▸ **Work item**:
Please write out all the entries exactly, without the pictures.
**********
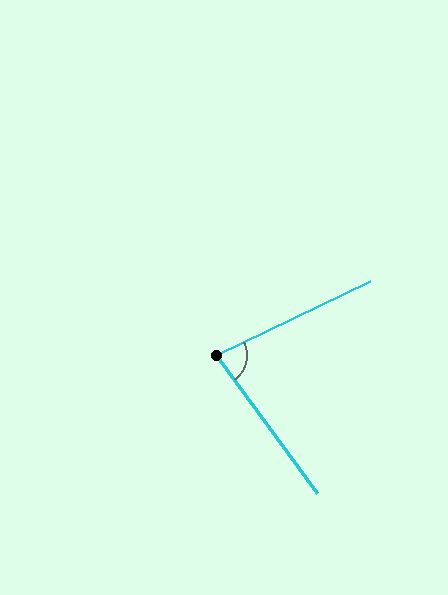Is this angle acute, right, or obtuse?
It is acute.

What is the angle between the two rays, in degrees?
Approximately 79 degrees.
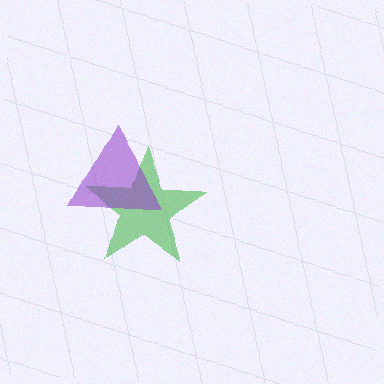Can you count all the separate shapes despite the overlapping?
Yes, there are 2 separate shapes.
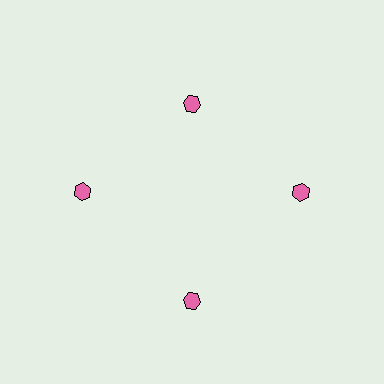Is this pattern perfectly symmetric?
No. The 4 pink hexagons are arranged in a ring, but one element near the 12 o'clock position is pulled inward toward the center, breaking the 4-fold rotational symmetry.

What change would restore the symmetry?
The symmetry would be restored by moving it outward, back onto the ring so that all 4 hexagons sit at equal angles and equal distance from the center.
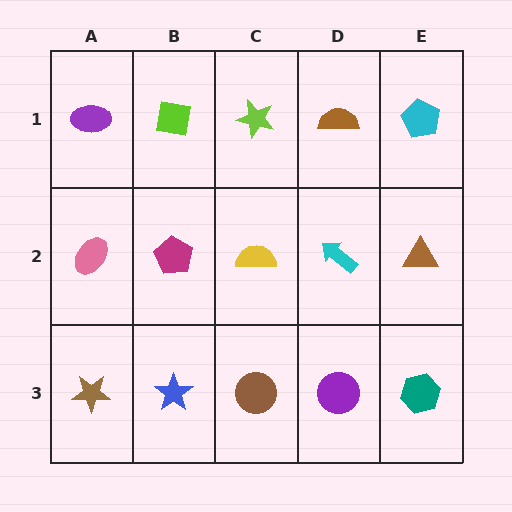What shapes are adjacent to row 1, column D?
A cyan arrow (row 2, column D), a lime star (row 1, column C), a cyan pentagon (row 1, column E).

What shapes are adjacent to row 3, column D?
A cyan arrow (row 2, column D), a brown circle (row 3, column C), a teal hexagon (row 3, column E).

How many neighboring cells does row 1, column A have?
2.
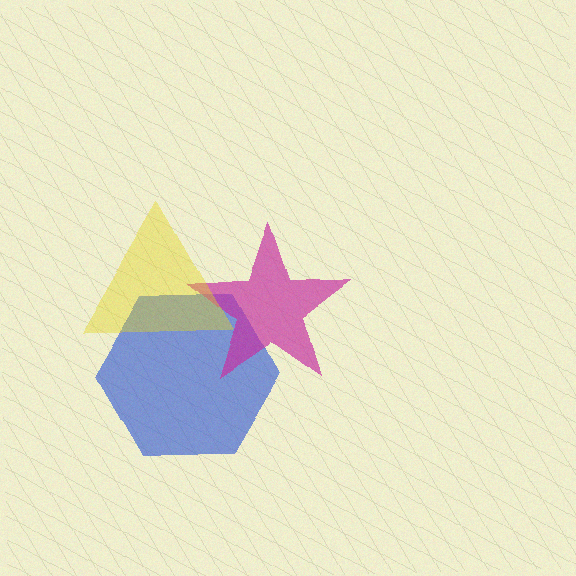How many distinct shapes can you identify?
There are 3 distinct shapes: a blue hexagon, a magenta star, a yellow triangle.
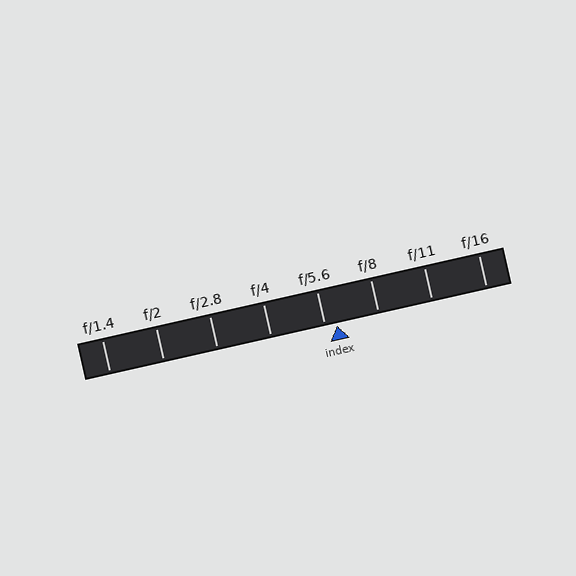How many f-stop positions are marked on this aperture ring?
There are 8 f-stop positions marked.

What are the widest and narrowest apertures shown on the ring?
The widest aperture shown is f/1.4 and the narrowest is f/16.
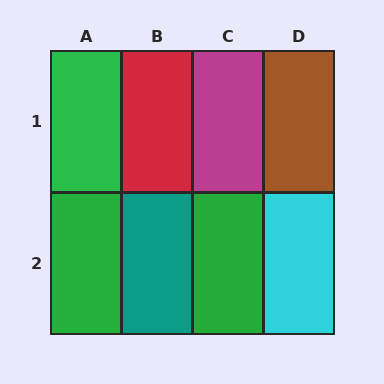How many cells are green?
3 cells are green.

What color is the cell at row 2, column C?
Green.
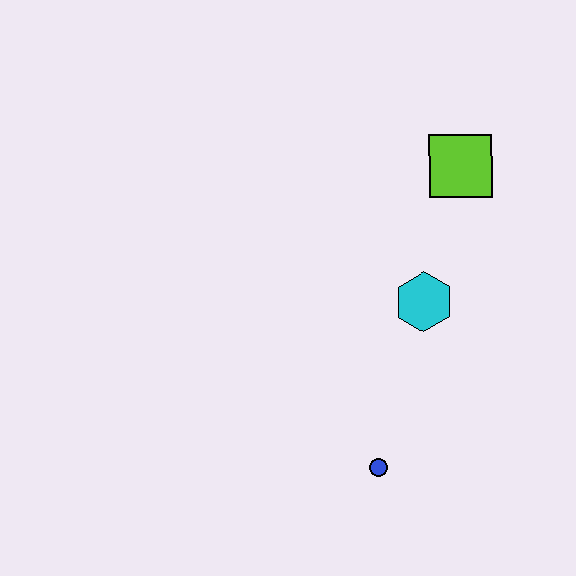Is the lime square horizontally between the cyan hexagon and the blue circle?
No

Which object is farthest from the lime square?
The blue circle is farthest from the lime square.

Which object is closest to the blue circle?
The cyan hexagon is closest to the blue circle.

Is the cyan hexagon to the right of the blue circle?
Yes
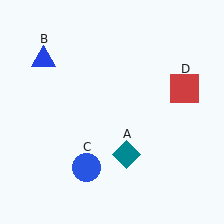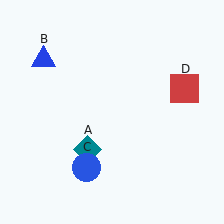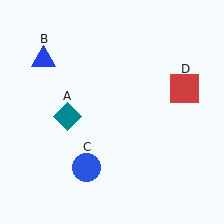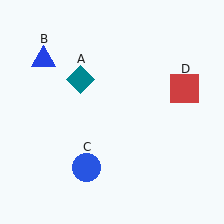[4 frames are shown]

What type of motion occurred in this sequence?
The teal diamond (object A) rotated clockwise around the center of the scene.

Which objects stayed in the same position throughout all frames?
Blue triangle (object B) and blue circle (object C) and red square (object D) remained stationary.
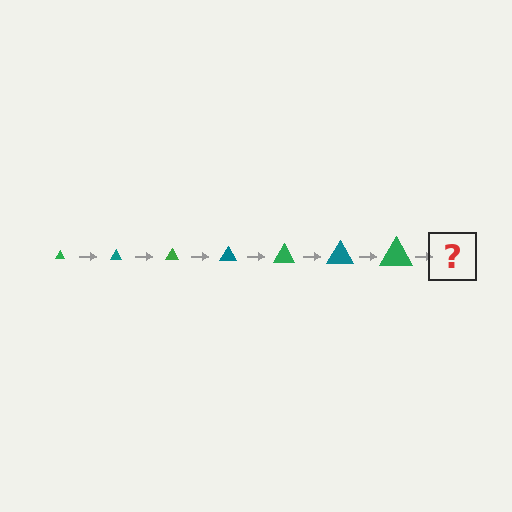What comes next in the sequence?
The next element should be a teal triangle, larger than the previous one.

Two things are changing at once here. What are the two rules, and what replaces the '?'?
The two rules are that the triangle grows larger each step and the color cycles through green and teal. The '?' should be a teal triangle, larger than the previous one.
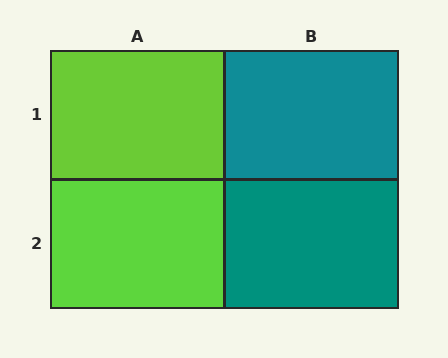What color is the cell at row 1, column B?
Teal.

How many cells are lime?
2 cells are lime.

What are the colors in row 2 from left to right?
Lime, teal.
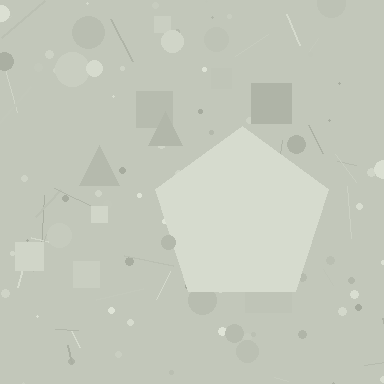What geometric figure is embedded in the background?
A pentagon is embedded in the background.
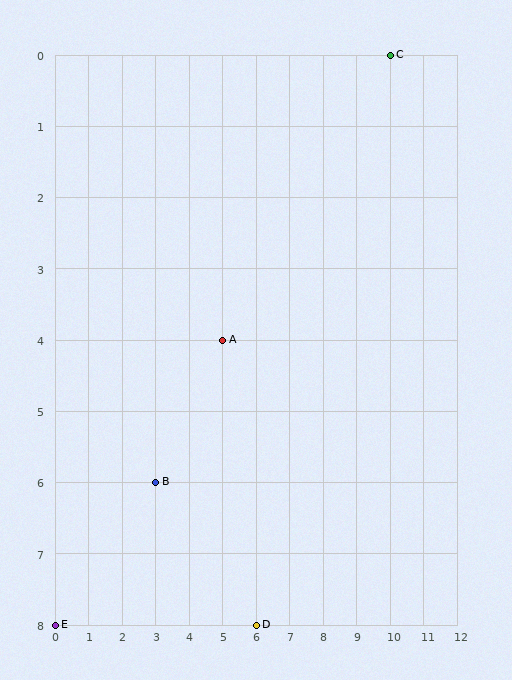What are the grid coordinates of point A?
Point A is at grid coordinates (5, 4).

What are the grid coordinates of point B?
Point B is at grid coordinates (3, 6).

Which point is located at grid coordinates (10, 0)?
Point C is at (10, 0).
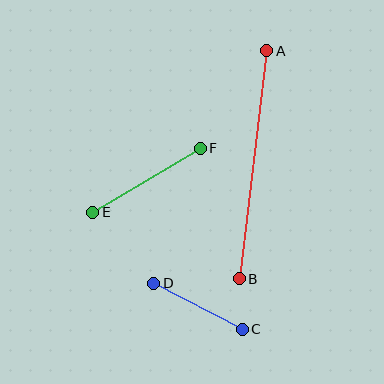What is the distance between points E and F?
The distance is approximately 125 pixels.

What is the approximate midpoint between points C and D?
The midpoint is at approximately (198, 306) pixels.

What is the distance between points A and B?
The distance is approximately 230 pixels.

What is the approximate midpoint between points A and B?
The midpoint is at approximately (253, 165) pixels.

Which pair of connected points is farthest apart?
Points A and B are farthest apart.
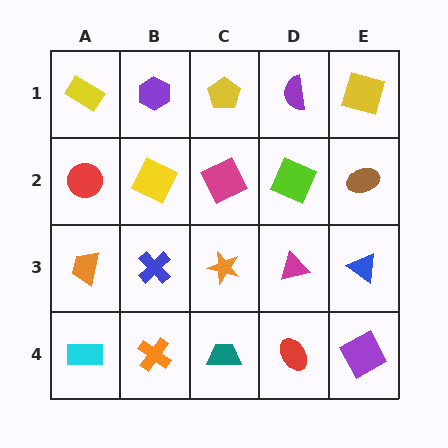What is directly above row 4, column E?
A blue triangle.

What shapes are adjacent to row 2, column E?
A yellow square (row 1, column E), a blue triangle (row 3, column E), a lime square (row 2, column D).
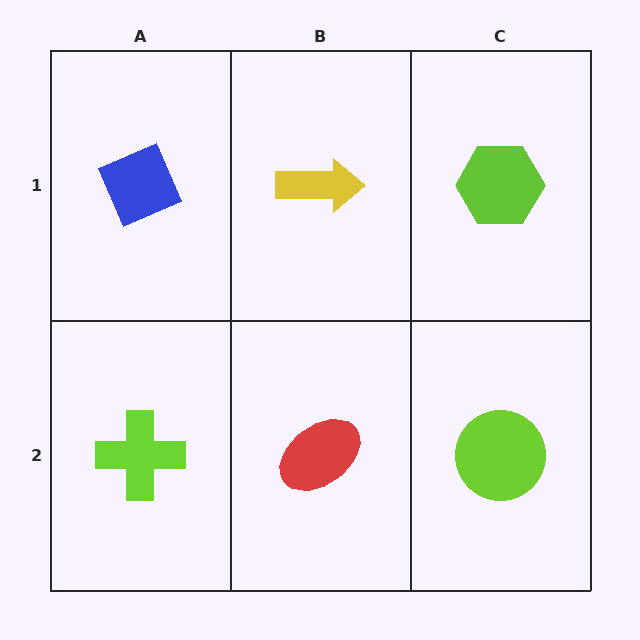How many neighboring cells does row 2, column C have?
**********
▸ **Response**:
Is this angle acute, right, or obtuse?
It is acute.

What is the angle between the two rays, in degrees?
Approximately 79 degrees.
Can you count all the separate shapes despite the overlapping?
Yes, there are 2 separate shapes.
Is this pattern perfectly symmetric?
No. The 4 pink hexagons are arranged in a ring, but one element near the 12 o'clock position is pulled inward toward the center, breaking the 4-fold rotational symmetry.

What change would restore the symmetry?
The symmetry would be restored by moving it outward, back onto the ring so that all 4 hexagons sit at equal angles and equal distance from the center.
What shapes are adjacent to row 1, column D?
A cyan arrow (row 2, column D), a lime star (row 1, column C), a cyan pentagon (row 1, column E).

What shapes are adjacent to row 3, column D?
A cyan arrow (row 2, column D), a brown circle (row 3, column C), a teal hexagon (row 3, column E).

How many neighboring cells does row 1, column A have?
2.
How many distinct shapes can you identify?
There are 3 distinct shapes: a blue hexagon, a magenta star, a yellow triangle.
How many f-stop positions are marked on this aperture ring?
There are 8 f-stop positions marked.

What are the widest and narrowest apertures shown on the ring?
The widest aperture shown is f/1.4 and the narrowest is f/16.
How many cells are green?
3 cells are green.

What color is the cell at row 2, column C?
Green.
Is the lime square horizontally between the cyan hexagon and the blue circle?
No

Which object is farthest from the lime square?
The blue circle is farthest from the lime square.

Which object is closest to the blue circle?
The cyan hexagon is closest to the blue circle.

Is the cyan hexagon to the right of the blue circle?
Yes
[4 frames are shown]

What type of motion occurred in this sequence?
The teal diamond (object A) rotated clockwise around the center of the scene.

Which objects stayed in the same position throughout all frames?
Blue triangle (object B) and blue circle (object C) and red square (object D) remained stationary.
What comes next in the sequence?
The next element should be a teal triangle, larger than the previous one.

Two things are changing at once here. What are the two rules, and what replaces the '?'?
The two rules are that the triangle grows larger each step and the color cycles through green and teal. The '?' should be a teal triangle, larger than the previous one.
What color is the cell at row 1, column B?
Teal.

How many cells are lime?
2 cells are lime.

What are the colors in row 2 from left to right?
Lime, teal.
What geometric figure is embedded in the background?
A pentagon is embedded in the background.
What are the grid coordinates of point A?
Point A is at grid coordinates (5, 4).

What are the grid coordinates of point B?
Point B is at grid coordinates (3, 6).

Which point is located at grid coordinates (10, 0)?
Point C is at (10, 0).
What is the distance between points E and F?
The distance is approximately 125 pixels.

What is the approximate midpoint between points C and D?
The midpoint is at approximately (198, 306) pixels.

What is the distance between points A and B?
The distance is approximately 230 pixels.

What is the approximate midpoint between points A and B?
The midpoint is at approximately (253, 165) pixels.

Which pair of connected points is farthest apart?
Points A and B are farthest apart.
What is directly above row 4, column E?
A blue triangle.

What shapes are adjacent to row 2, column E?
A yellow square (row 1, column E), a blue triangle (row 3, column E), a lime square (row 2, column D).
How many neighboring cells does row 2, column C have?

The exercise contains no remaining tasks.